**Exercise task**. Set down only the lines running from the one with "What are the pixel coordinates of point E?" to the one with "How many shapes", both lines included, exactly as they stand, please.

**Dataset**.
┄┄┄┄┄┄
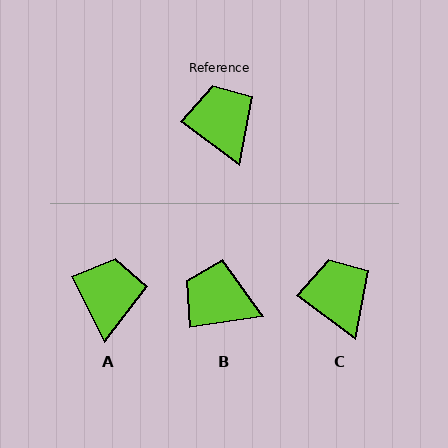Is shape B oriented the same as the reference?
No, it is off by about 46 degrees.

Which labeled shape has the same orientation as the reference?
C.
┄┄┄┄┄┄
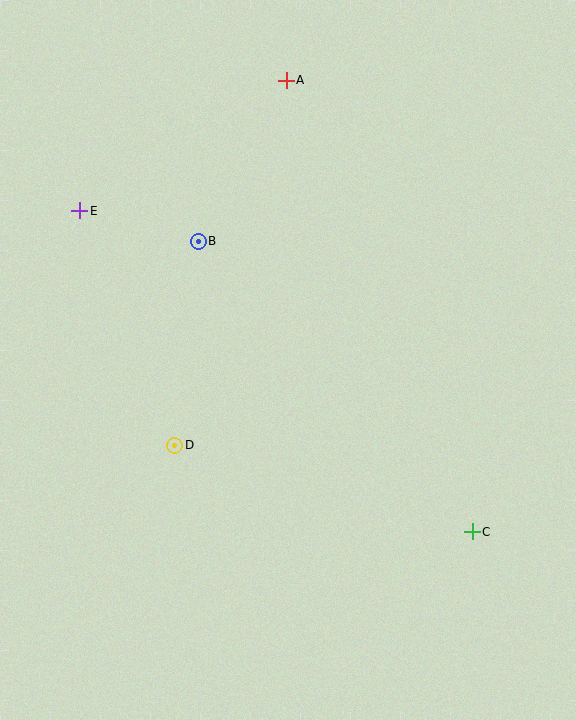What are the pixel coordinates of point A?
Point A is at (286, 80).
┄┄┄┄┄┄
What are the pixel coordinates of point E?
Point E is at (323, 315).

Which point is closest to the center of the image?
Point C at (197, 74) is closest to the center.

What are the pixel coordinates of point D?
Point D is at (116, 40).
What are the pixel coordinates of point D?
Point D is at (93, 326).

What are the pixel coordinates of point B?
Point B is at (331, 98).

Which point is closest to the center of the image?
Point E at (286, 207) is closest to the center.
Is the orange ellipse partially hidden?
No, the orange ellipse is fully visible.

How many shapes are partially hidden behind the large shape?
┄┄┄┄┄┄
**Exercise result**.
What are the pixel coordinates of point E?
Point E is at (323, 315).

Which point is closest to the center of the image?
Point C at (197, 74) is closest to the center.

What are the pixel coordinates of point D?
Point D is at (116, 40).
What are the pixel coordinates of point D?
Point D is at (93, 326).

What are the pixel coordinates of point B?
Point B is at (331, 98).

Which point is closest to the center of the image?
Point E at (286, 207) is closest to the center.
Is the orange ellipse partially hidden?
No, the orange ellipse is fully visible.

How many shapes are partially hidden behind the large shape?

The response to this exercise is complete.